### YOUR OBJECTIVE
The records below must be written out exactly, with every picture left behind.

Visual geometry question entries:
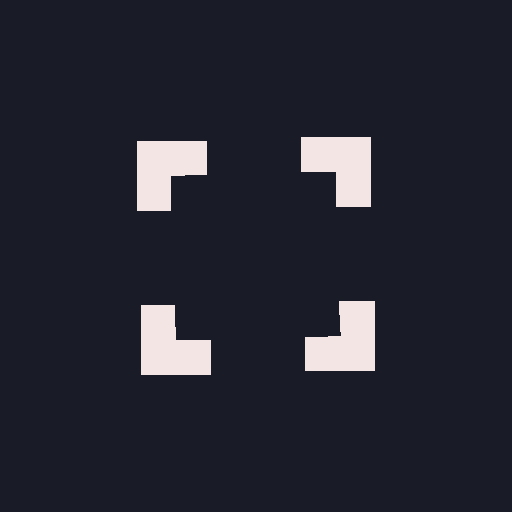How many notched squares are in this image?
There are 4 — one at each vertex of the illusory square.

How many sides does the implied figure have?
4 sides.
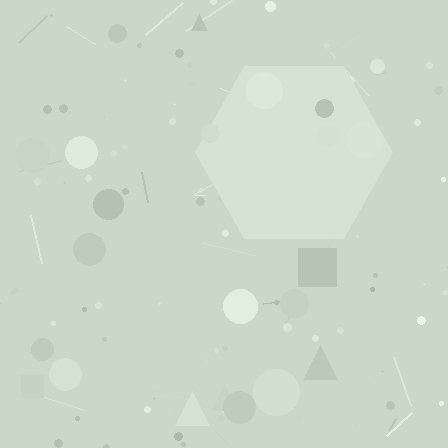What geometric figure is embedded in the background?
A hexagon is embedded in the background.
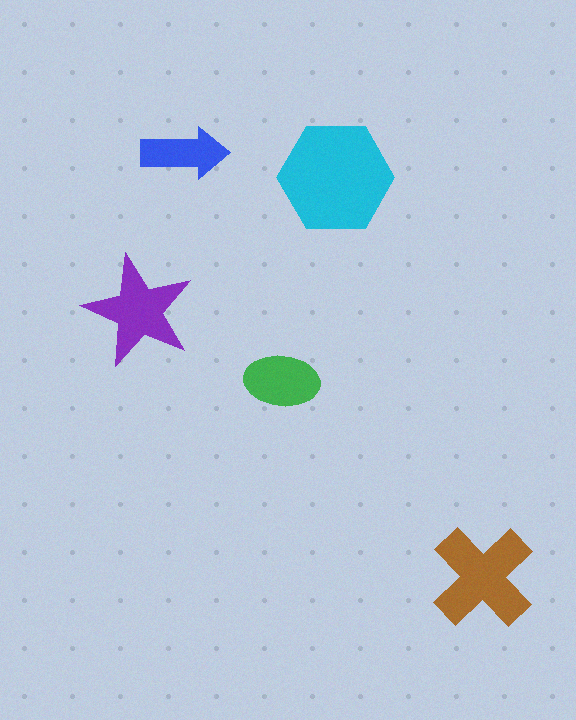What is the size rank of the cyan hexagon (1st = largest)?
1st.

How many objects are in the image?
There are 5 objects in the image.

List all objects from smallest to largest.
The blue arrow, the green ellipse, the purple star, the brown cross, the cyan hexagon.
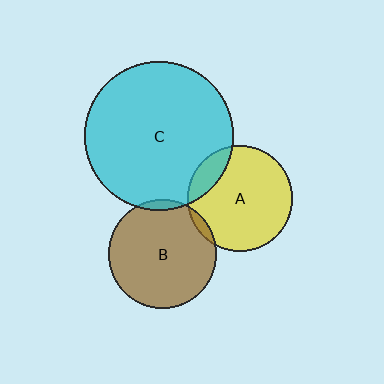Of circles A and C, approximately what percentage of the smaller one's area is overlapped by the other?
Approximately 15%.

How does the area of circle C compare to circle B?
Approximately 1.9 times.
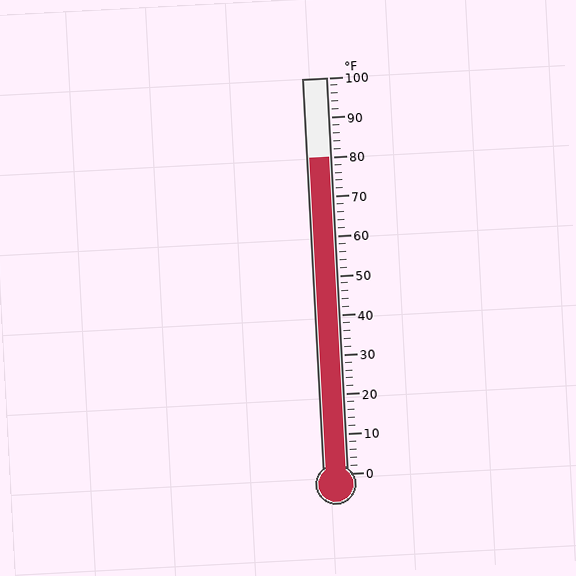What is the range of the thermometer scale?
The thermometer scale ranges from 0°F to 100°F.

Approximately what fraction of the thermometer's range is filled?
The thermometer is filled to approximately 80% of its range.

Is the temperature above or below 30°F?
The temperature is above 30°F.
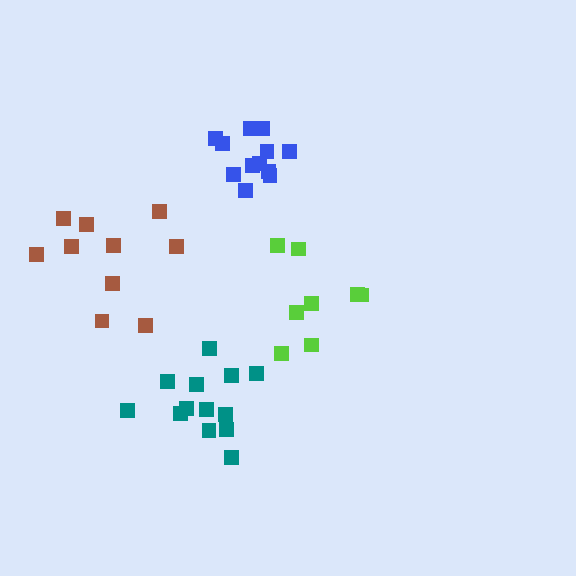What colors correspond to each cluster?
The clusters are colored: blue, lime, teal, brown.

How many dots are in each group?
Group 1: 12 dots, Group 2: 8 dots, Group 3: 13 dots, Group 4: 10 dots (43 total).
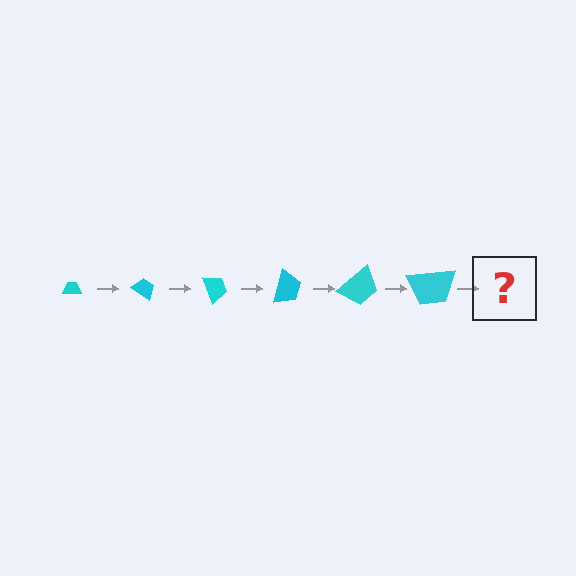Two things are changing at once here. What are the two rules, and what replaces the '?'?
The two rules are that the trapezoid grows larger each step and it rotates 35 degrees clockwise each step. The '?' should be a trapezoid, larger than the previous one and rotated 210 degrees clockwise from the start.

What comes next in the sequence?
The next element should be a trapezoid, larger than the previous one and rotated 210 degrees clockwise from the start.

### ANSWER TO THIS PROBLEM
How many notched squares are in this image?
There are 4 — one at each vertex of the illusory square.

How many sides does the implied figure have?
4 sides.
What geometric figure is embedded in the background?
A hexagon is embedded in the background.
What is the size rank of the cyan hexagon (1st = largest)?
1st.

How many objects are in the image?
There are 5 objects in the image.

List all objects from smallest to largest.
The blue arrow, the green ellipse, the purple star, the brown cross, the cyan hexagon.
Of circles A and C, approximately what percentage of the smaller one's area is overlapped by the other?
Approximately 15%.

How does the area of circle C compare to circle B?
Approximately 1.9 times.
What is the range of the thermometer scale?
The thermometer scale ranges from 0°F to 100°F.

Approximately what fraction of the thermometer's range is filled?
The thermometer is filled to approximately 80% of its range.

Is the temperature above or below 30°F?
The temperature is above 30°F.
What colors correspond to each cluster?
The clusters are colored: blue, lime, teal, brown.

How many dots are in each group?
Group 1: 12 dots, Group 2: 8 dots, Group 3: 13 dots, Group 4: 10 dots (43 total).
Two things are changing at once here. What are the two rules, and what replaces the '?'?
The two rules are that the trapezoid grows larger each step and it rotates 35 degrees clockwise each step. The '?' should be a trapezoid, larger than the previous one and rotated 210 degrees clockwise from the start.

What comes next in the sequence?
The next element should be a trapezoid, larger than the previous one and rotated 210 degrees clockwise from the start.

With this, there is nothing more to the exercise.